**Directions:** Every line from the one with "How many times larger is diamond B compared to diamond A?" through the final line must be written out exactly, and no other line; omit the pictures.

**Material supplied:**
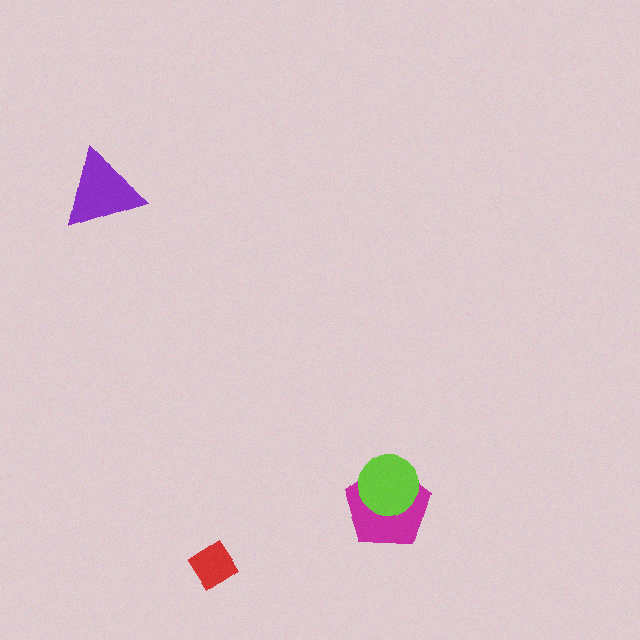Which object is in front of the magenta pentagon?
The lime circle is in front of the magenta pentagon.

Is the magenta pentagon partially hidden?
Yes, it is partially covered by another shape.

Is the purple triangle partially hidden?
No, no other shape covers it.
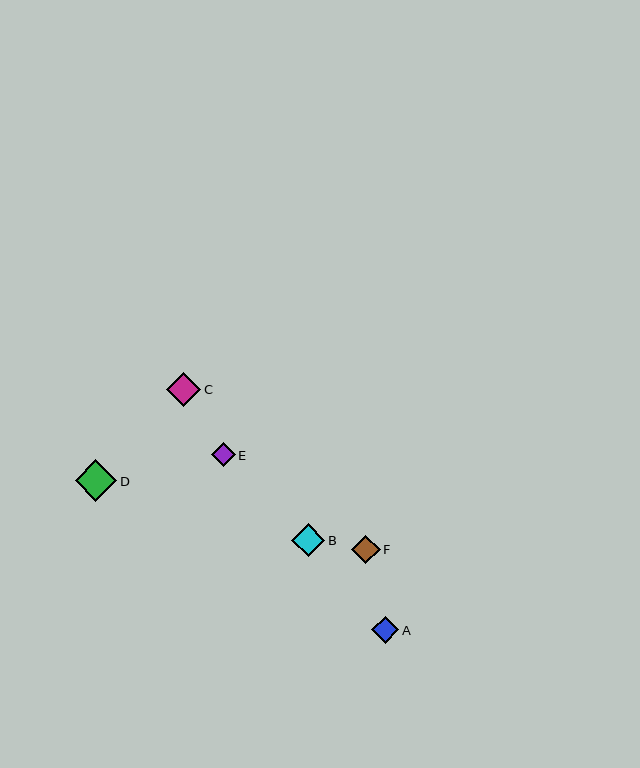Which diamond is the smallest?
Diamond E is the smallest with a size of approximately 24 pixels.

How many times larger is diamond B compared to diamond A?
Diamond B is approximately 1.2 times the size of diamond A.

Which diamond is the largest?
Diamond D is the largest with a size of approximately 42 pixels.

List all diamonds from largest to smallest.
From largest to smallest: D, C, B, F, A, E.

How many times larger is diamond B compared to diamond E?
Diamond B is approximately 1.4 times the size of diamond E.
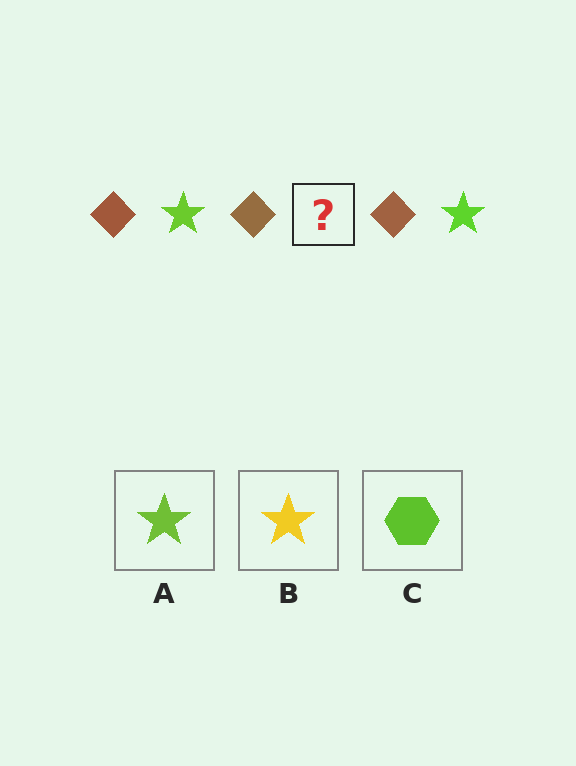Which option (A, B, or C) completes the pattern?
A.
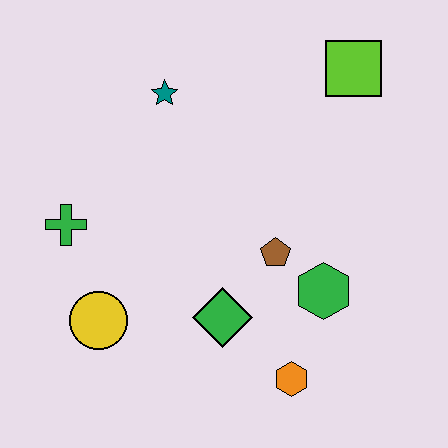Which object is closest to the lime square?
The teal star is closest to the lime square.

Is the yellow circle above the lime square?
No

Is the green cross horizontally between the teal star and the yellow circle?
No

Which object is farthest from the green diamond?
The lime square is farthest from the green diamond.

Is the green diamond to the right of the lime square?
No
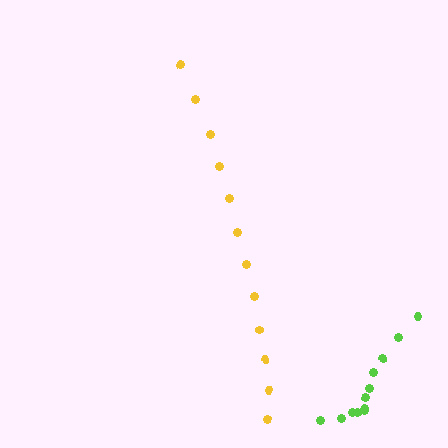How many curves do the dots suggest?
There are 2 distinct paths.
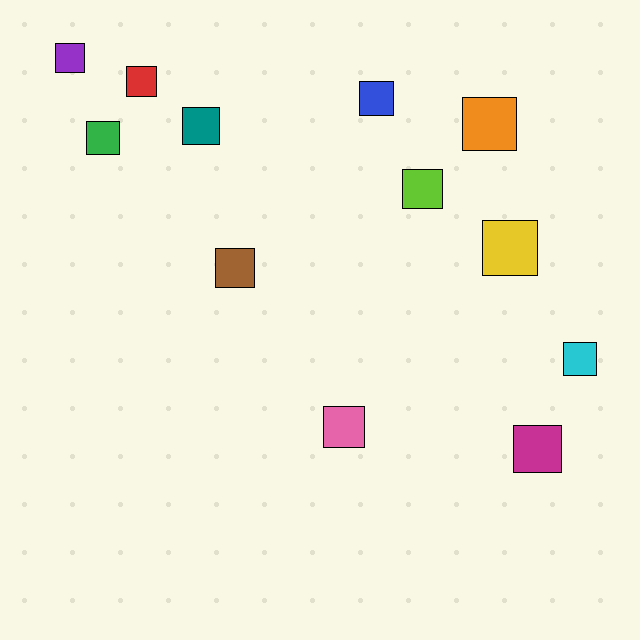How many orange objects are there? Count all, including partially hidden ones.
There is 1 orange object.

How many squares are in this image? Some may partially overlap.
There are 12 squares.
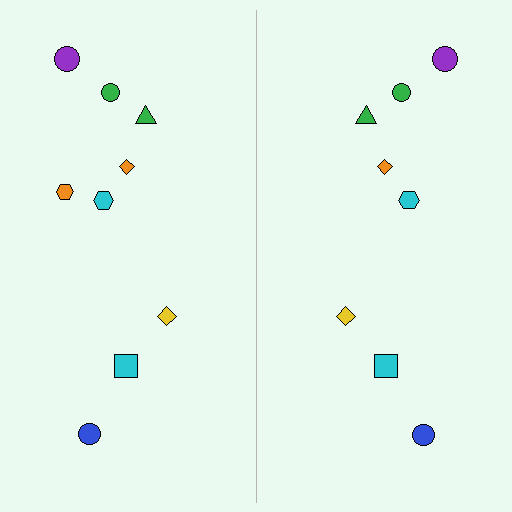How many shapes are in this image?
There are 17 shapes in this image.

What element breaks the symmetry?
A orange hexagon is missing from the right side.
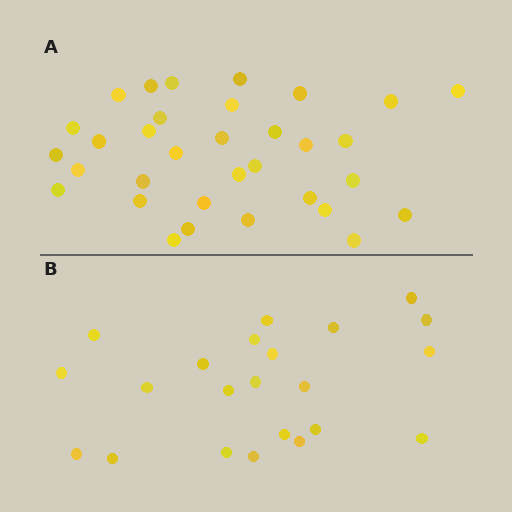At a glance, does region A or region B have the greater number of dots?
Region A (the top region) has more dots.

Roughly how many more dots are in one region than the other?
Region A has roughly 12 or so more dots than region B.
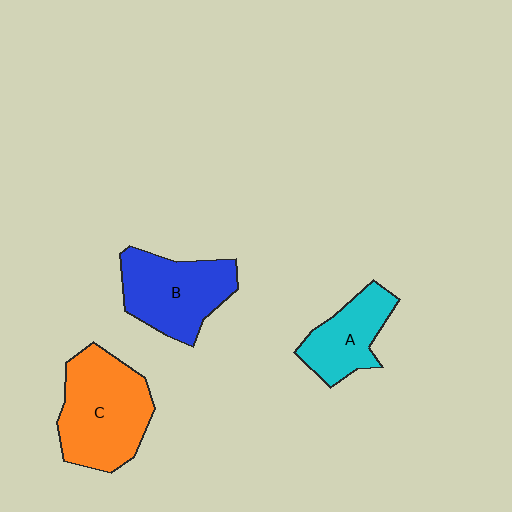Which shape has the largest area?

**Reply to the exercise:**
How many times larger is diamond B compared to diamond A?
Diamond B is approximately 1.2 times the size of diamond A.

Which diamond is the largest?
Diamond D is the largest with a size of approximately 42 pixels.

List all diamonds from largest to smallest.
From largest to smallest: D, C, B, F, A, E.

How many times larger is diamond B compared to diamond E?
Diamond B is approximately 1.4 times the size of diamond E.
Which option (A, B, or C) completes the pattern?
A.
Which object is closest to the lime square?
The teal star is closest to the lime square.

Is the yellow circle above the lime square?
No

Is the green cross horizontally between the teal star and the yellow circle?
No

Which object is farthest from the green diamond?
The lime square is farthest from the green diamond.

Is the green diamond to the right of the lime square?
No
How many curves do the dots suggest?
There are 2 distinct paths.
How many orange objects are there? Count all, including partially hidden ones.
There is 1 orange object.

How many squares are in this image? Some may partially overlap.
There are 12 squares.
How many shapes are in this image?
There are 17 shapes in this image.

What element breaks the symmetry?
A orange hexagon is missing from the right side.
At a glance, does region A or region B have the greater number of dots?
Region A (the top region) has more dots.

Roughly how many more dots are in one region than the other?
Region A has roughly 12 or so more dots than region B.
Which shape has the largest area?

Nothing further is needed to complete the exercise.